__Dataset__
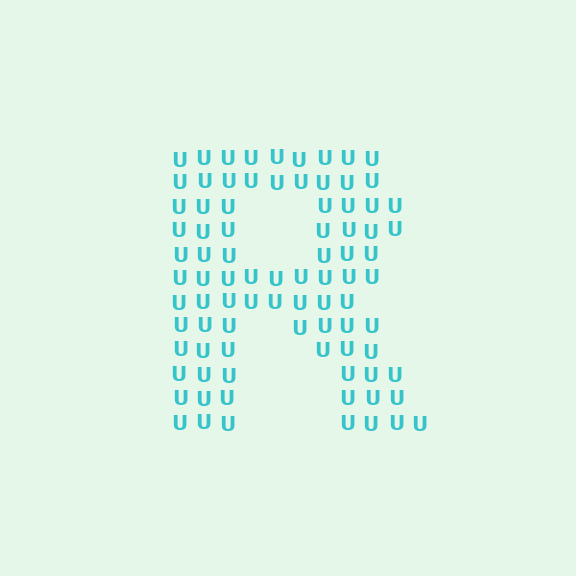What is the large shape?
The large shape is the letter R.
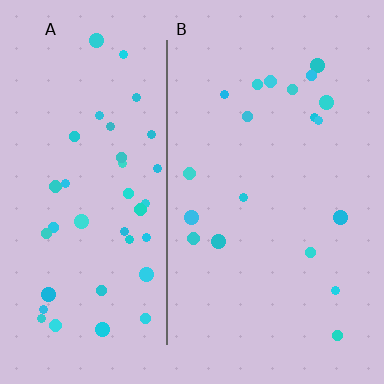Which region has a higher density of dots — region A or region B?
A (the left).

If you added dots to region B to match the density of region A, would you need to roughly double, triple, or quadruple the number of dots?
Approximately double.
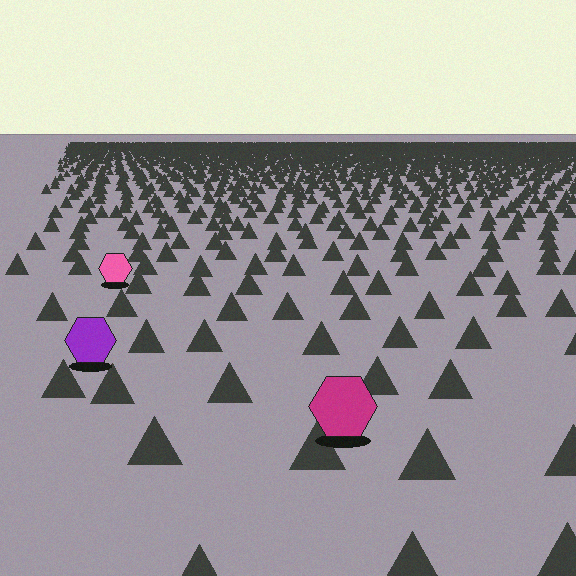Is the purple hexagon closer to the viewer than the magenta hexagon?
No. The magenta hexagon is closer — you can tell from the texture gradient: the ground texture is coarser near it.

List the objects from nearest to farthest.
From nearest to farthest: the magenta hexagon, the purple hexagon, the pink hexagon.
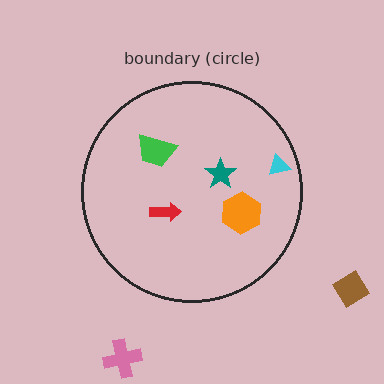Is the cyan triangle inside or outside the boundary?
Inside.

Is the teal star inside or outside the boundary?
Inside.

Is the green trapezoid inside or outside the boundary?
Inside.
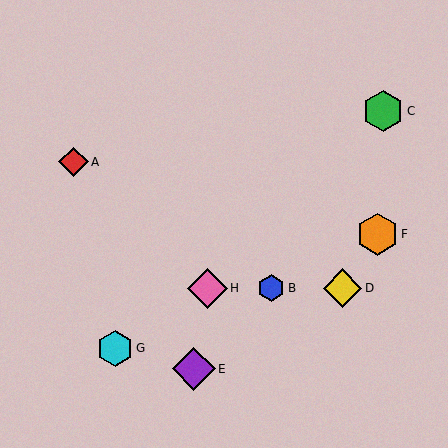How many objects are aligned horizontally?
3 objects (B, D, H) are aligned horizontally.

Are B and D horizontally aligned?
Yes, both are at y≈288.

...

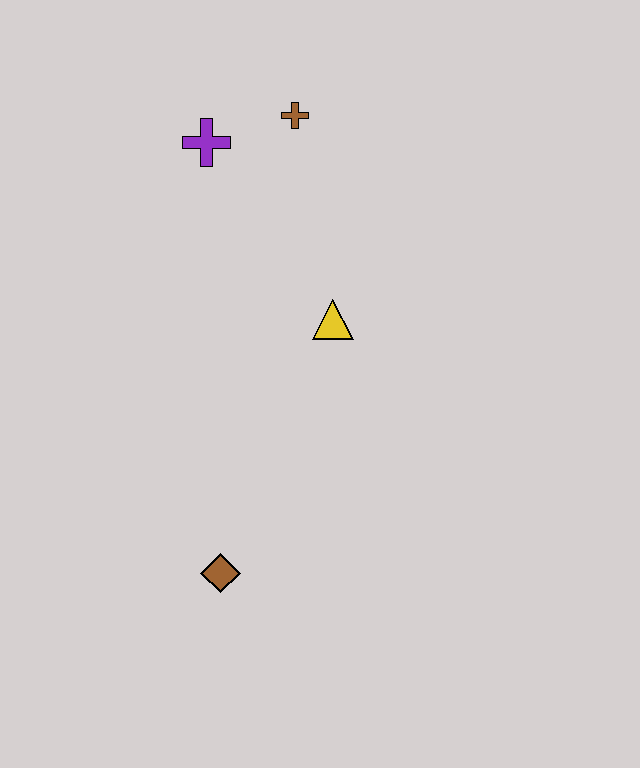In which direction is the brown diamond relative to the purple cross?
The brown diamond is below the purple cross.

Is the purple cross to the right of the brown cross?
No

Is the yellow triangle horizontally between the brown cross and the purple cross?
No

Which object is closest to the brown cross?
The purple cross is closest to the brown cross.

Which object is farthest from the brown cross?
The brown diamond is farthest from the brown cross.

...

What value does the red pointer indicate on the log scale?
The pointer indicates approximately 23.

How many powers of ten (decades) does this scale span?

__What to do__
From the records above, repeat exactly the lines from the one with "What value does" through the one with "How many powers", both included.

__Reply__
What value does the red pointer indicate on the log scale?
The pointer indicates approximately 23.

How many powers of ten (decades) does this scale span?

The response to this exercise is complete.